Transcribe only the stretch of lines that opens with the line containing "Is the brown square to" and closes with the last line of the listing, skipping pictures.

__Shape perception records__.
☆ ☆ ☆ ☆ ☆

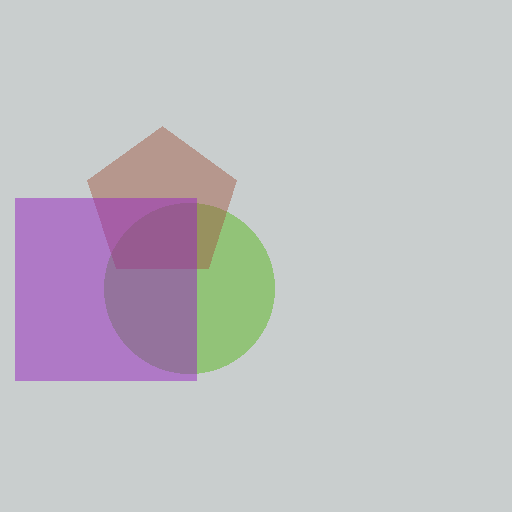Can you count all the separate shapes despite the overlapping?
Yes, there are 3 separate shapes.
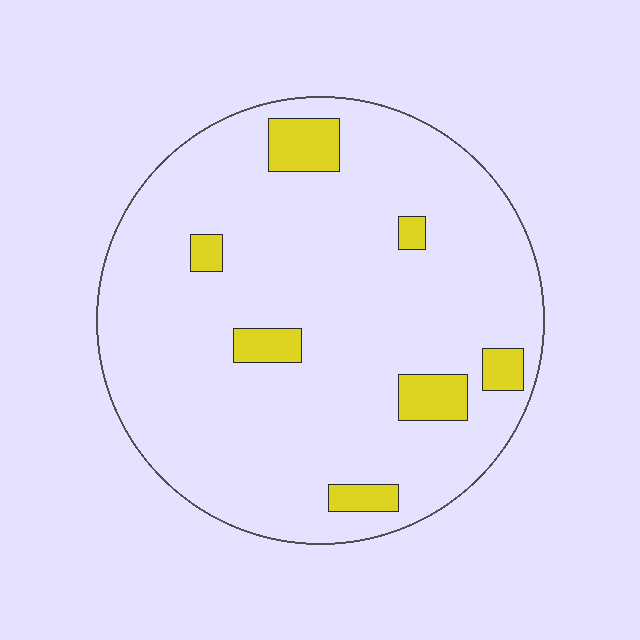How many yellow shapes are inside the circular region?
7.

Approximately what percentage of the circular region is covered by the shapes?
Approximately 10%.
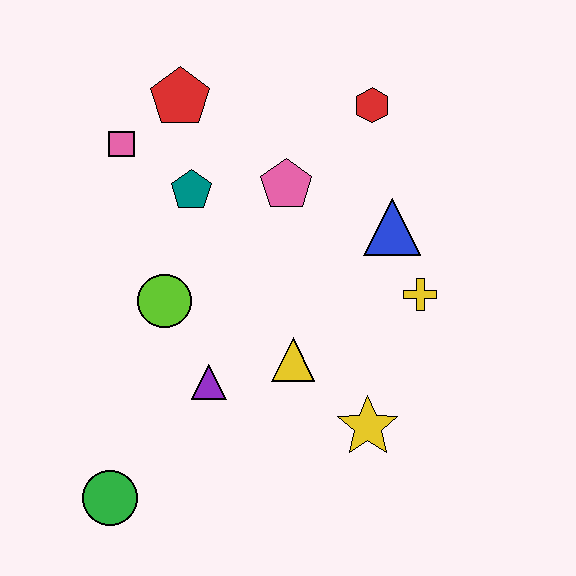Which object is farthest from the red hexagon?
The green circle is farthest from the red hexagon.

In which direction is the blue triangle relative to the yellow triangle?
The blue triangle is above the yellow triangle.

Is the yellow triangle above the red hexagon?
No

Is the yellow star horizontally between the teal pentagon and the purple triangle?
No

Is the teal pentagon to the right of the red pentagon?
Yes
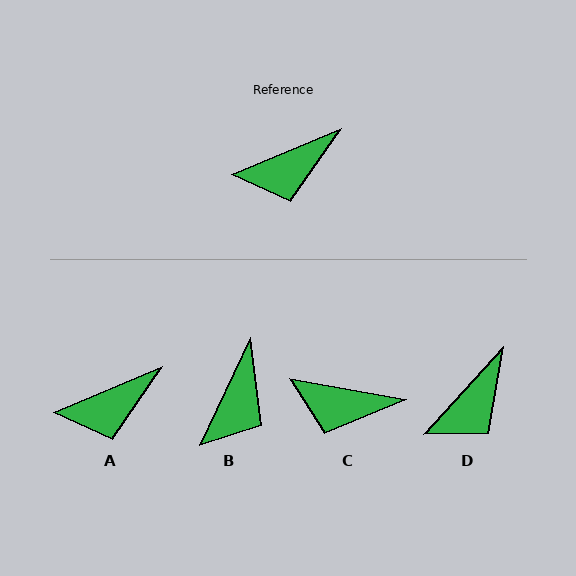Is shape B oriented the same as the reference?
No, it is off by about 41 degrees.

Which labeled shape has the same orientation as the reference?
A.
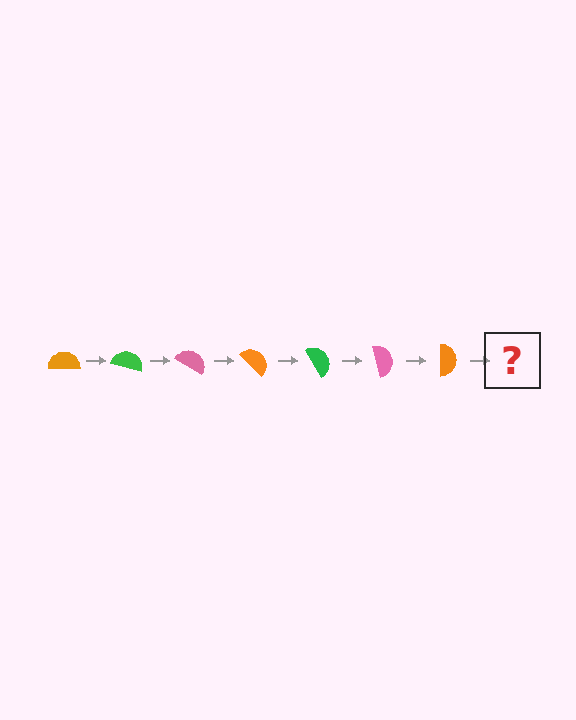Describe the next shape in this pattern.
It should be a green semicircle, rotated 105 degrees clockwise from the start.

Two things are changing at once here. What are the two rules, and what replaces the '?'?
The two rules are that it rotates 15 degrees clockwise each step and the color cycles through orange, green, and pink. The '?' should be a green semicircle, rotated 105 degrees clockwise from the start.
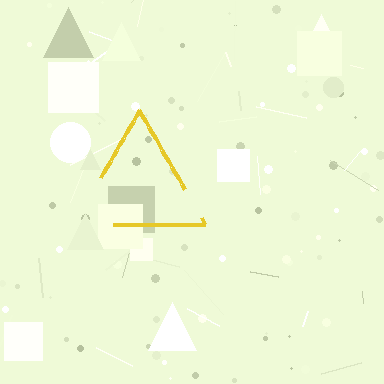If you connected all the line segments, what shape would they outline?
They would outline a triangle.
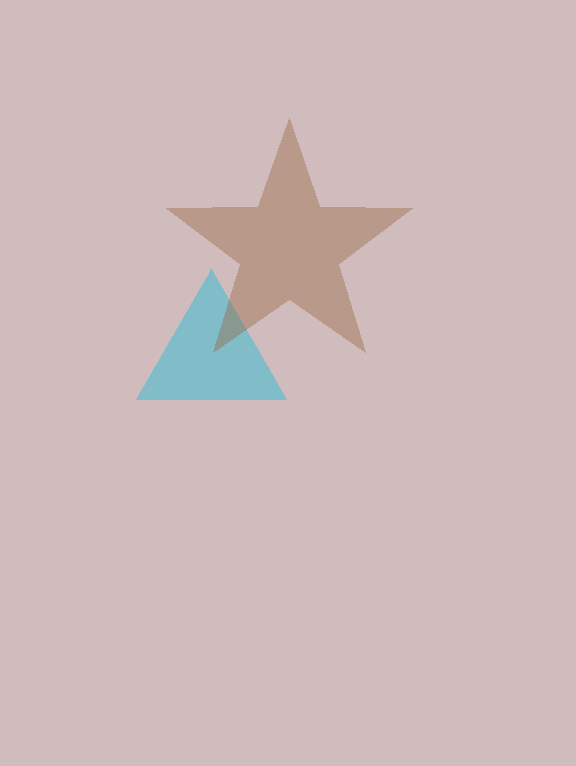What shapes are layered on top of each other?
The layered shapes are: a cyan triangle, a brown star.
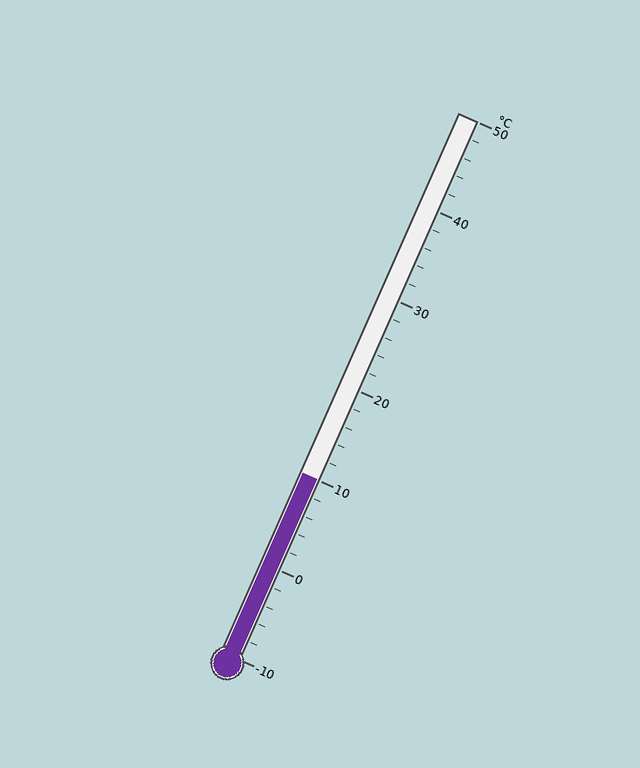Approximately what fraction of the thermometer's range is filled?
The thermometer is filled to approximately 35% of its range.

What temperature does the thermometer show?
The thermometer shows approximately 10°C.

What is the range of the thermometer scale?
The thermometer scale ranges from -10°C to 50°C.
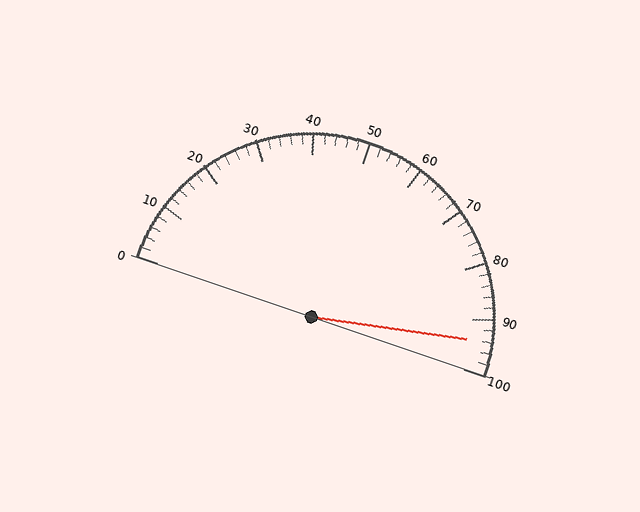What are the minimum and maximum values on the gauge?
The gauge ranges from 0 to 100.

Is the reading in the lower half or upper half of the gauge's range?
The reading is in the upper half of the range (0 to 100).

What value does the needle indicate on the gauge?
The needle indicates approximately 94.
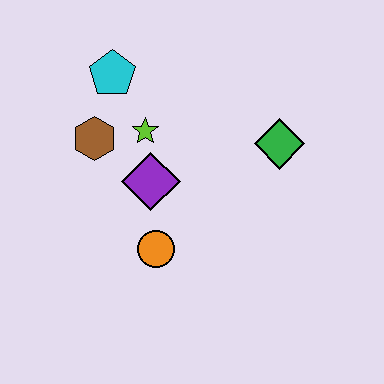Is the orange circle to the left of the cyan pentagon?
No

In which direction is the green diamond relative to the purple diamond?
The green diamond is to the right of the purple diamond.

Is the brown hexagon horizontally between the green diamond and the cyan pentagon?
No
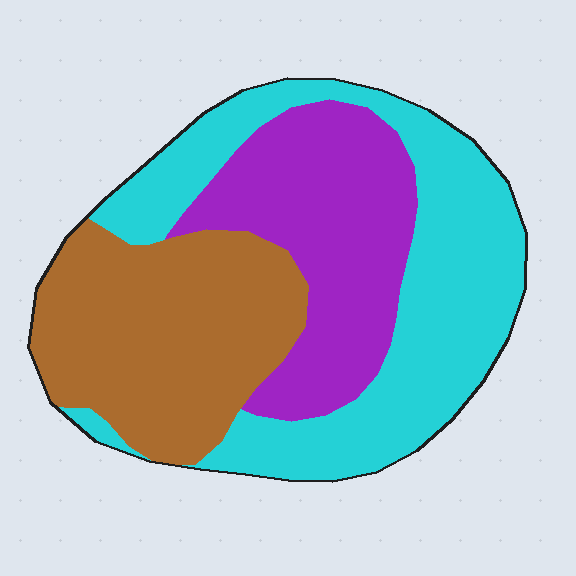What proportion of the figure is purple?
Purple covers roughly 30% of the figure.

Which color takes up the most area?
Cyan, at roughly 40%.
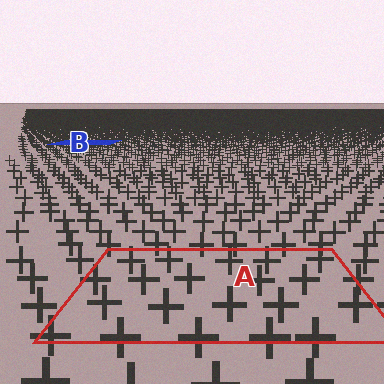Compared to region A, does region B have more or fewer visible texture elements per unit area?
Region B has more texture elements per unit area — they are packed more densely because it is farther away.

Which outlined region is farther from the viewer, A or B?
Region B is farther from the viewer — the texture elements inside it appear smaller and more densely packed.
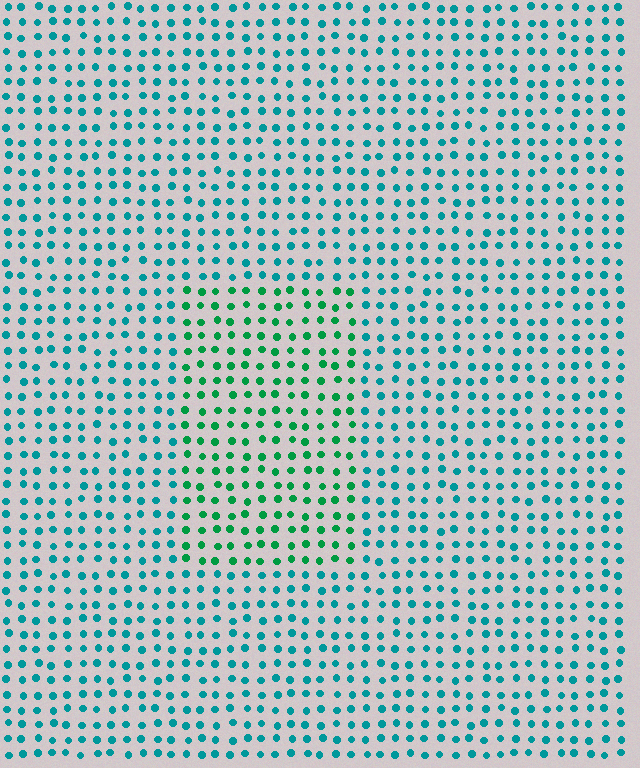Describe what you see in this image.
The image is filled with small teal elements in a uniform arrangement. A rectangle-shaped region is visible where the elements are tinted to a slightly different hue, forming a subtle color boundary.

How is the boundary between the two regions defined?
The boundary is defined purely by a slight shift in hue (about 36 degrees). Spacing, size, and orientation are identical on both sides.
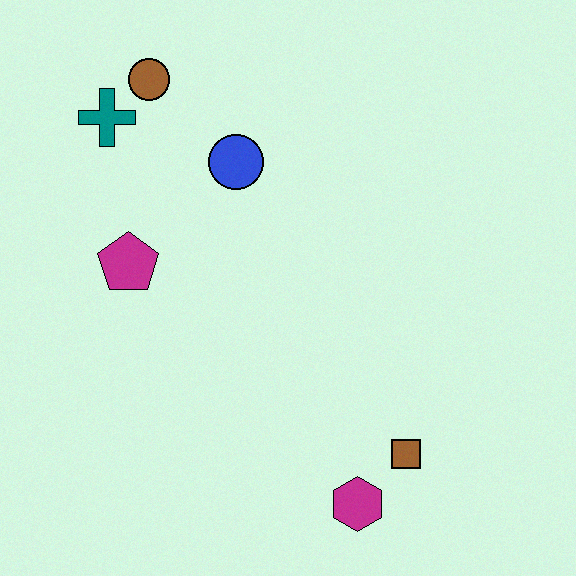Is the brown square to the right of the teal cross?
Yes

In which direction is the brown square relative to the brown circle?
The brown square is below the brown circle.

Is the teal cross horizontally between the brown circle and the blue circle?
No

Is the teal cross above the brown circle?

☆ ☆ ☆ ☆ ☆

__Answer in full__.
Is the brown square to the right of the teal cross?
Yes

In which direction is the brown square relative to the brown circle?
The brown square is below the brown circle.

Is the teal cross horizontally between the brown circle and the blue circle?
No

Is the teal cross above the brown circle?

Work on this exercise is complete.